Leave out every picture, and restate word for word only the lines from the one containing "Is the cyan" through the end of the material.

=== Geometric shape question records ===
>>

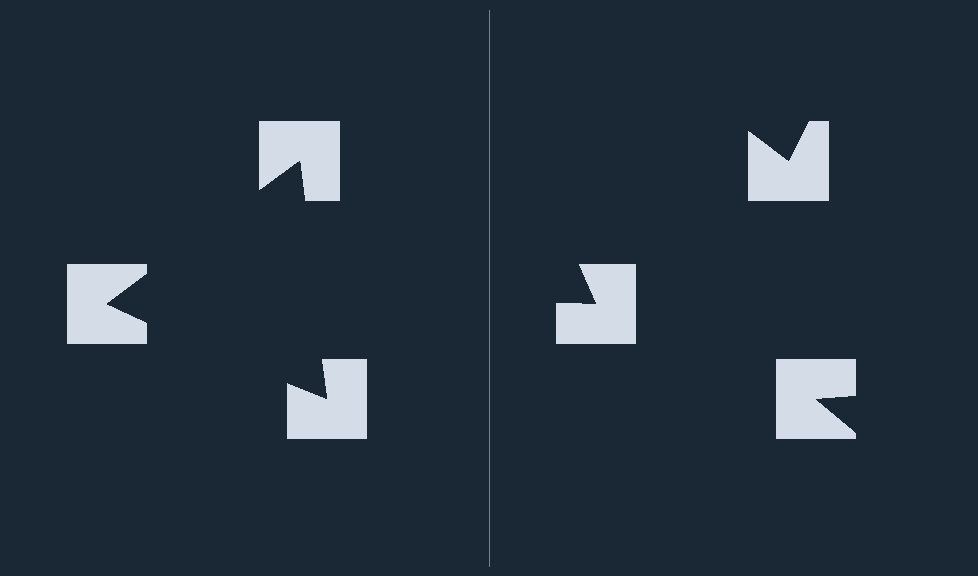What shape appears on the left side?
An illusory triangle.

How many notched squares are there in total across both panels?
6 — 3 on each side.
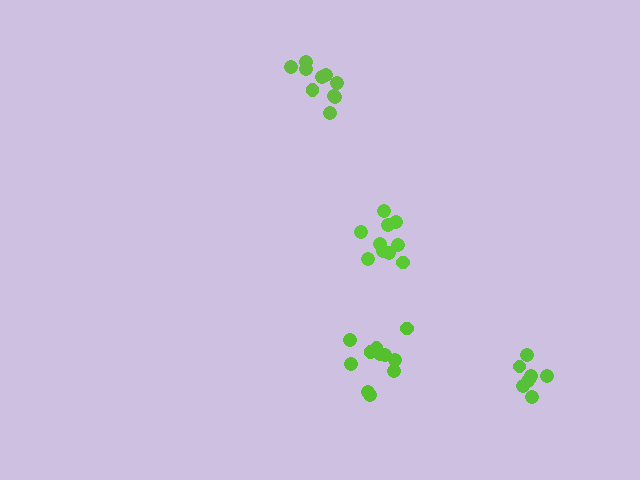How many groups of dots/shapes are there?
There are 4 groups.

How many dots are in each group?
Group 1: 11 dots, Group 2: 10 dots, Group 3: 10 dots, Group 4: 8 dots (39 total).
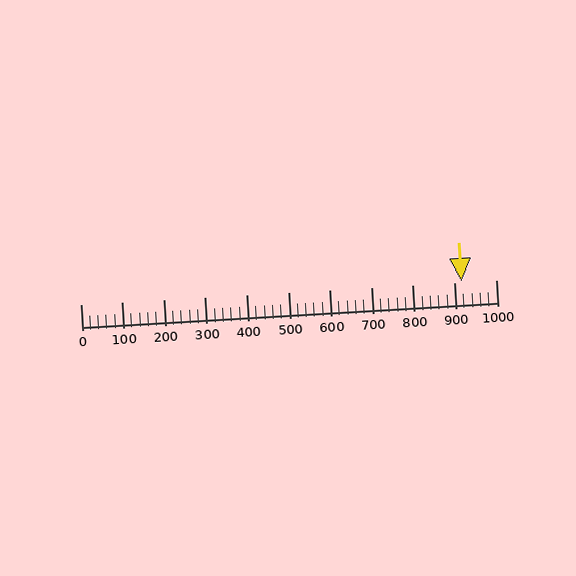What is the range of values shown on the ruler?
The ruler shows values from 0 to 1000.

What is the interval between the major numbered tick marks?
The major tick marks are spaced 100 units apart.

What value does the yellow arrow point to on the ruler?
The yellow arrow points to approximately 917.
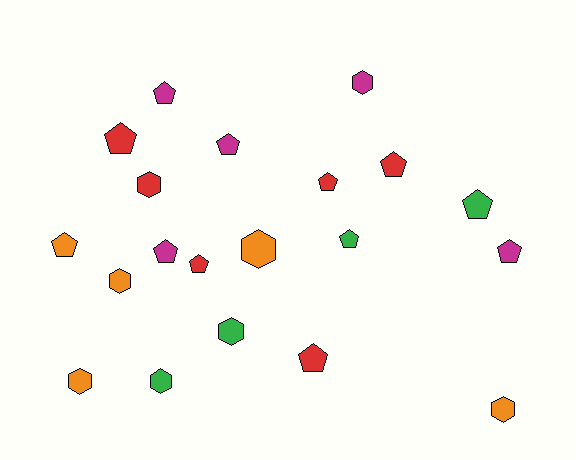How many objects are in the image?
There are 20 objects.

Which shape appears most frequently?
Pentagon, with 12 objects.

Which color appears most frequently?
Red, with 6 objects.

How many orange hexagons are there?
There are 4 orange hexagons.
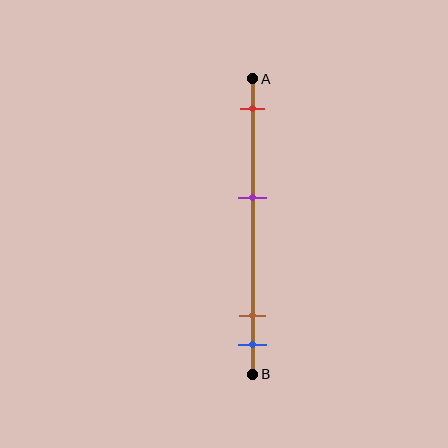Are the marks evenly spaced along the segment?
No, the marks are not evenly spaced.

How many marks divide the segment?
There are 4 marks dividing the segment.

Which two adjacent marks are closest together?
The brown and blue marks are the closest adjacent pair.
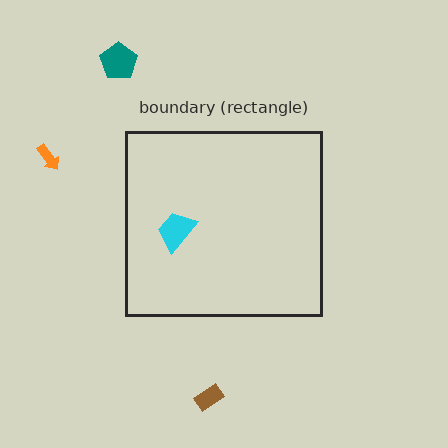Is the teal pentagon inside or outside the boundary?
Outside.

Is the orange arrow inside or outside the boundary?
Outside.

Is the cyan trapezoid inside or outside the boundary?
Inside.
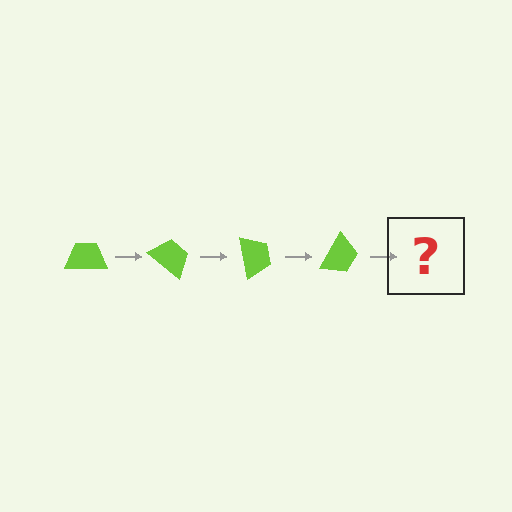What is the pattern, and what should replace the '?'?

<<

=== Full answer ===
Is the cyan trapezoid inside or outside the boundary?
Inside.
What is the pattern, and what should replace the '?'?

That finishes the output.